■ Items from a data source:
>> START
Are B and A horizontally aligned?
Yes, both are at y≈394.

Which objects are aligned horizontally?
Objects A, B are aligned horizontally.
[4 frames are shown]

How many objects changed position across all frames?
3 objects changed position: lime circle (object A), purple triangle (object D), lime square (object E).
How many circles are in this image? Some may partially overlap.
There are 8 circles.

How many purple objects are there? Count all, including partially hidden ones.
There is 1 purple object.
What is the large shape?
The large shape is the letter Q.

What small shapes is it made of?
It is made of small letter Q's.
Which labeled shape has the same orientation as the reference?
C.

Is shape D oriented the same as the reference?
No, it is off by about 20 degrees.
>> END
>> START
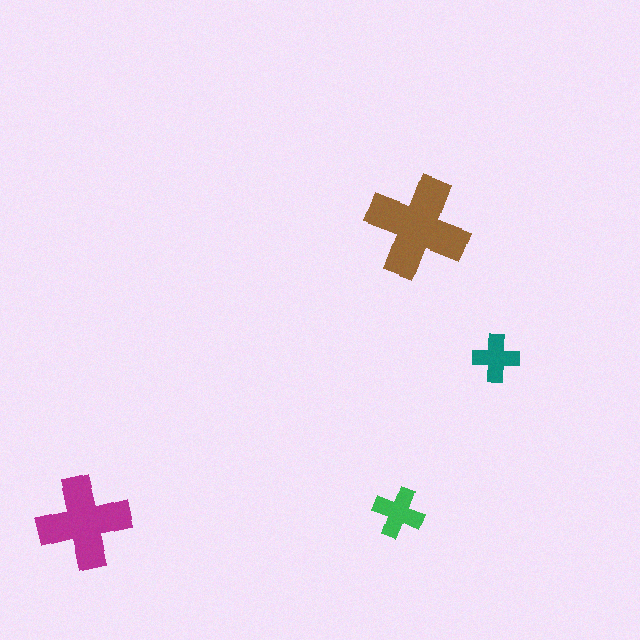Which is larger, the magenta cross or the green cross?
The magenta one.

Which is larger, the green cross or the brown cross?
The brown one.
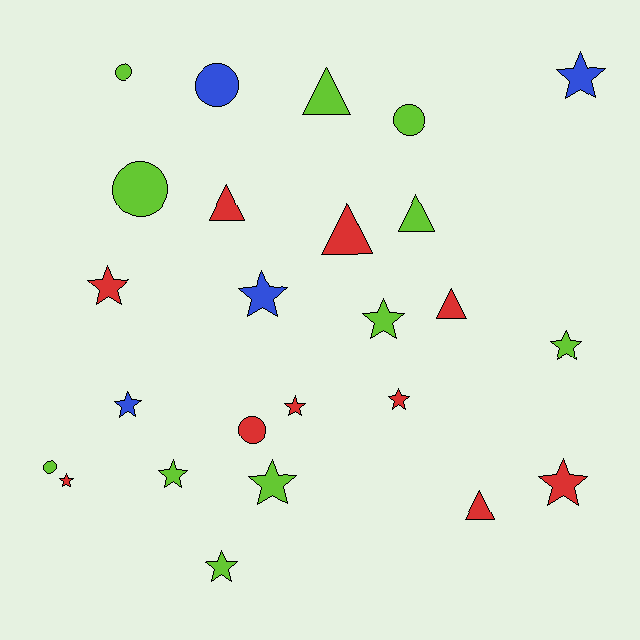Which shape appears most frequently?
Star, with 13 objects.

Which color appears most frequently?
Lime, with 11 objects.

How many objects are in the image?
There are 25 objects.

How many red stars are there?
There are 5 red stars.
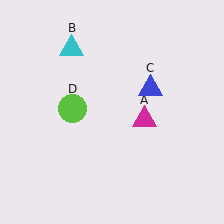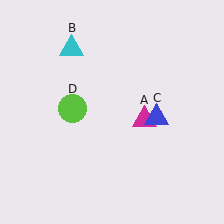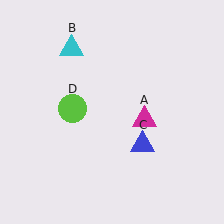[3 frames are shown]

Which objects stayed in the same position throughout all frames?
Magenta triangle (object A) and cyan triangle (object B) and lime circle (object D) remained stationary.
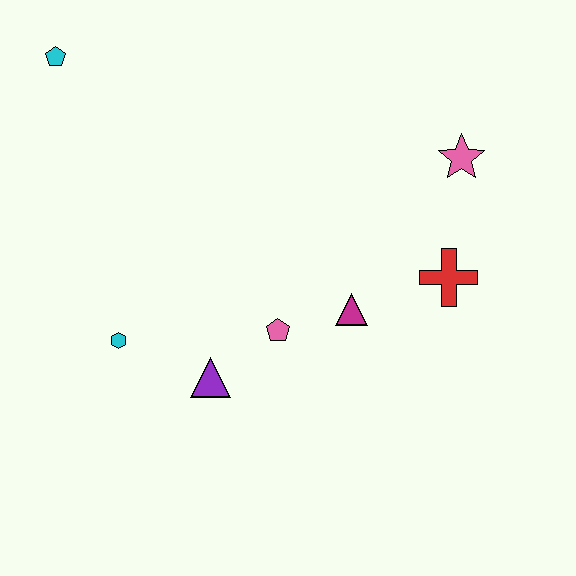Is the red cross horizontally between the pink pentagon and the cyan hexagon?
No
>> END
■ What is asked:
Using the entries above, reproduce word for word only the lines from the one that contains "Which is larger, the magenta" to the one that contains "[3 frames are shown]", both ends included, and drop every picture.

■ Answer to the exercise:
Which is larger, the magenta cross or the green cross?
The magenta one.

Which is larger, the green cross or the brown cross?
The brown one.
Which shape appears most frequently?
Star, with 13 objects.

Which color appears most frequently?
Lime, with 11 objects.

How many objects are in the image?
There are 25 objects.

How many red stars are there?
There are 5 red stars.
[3 frames are shown]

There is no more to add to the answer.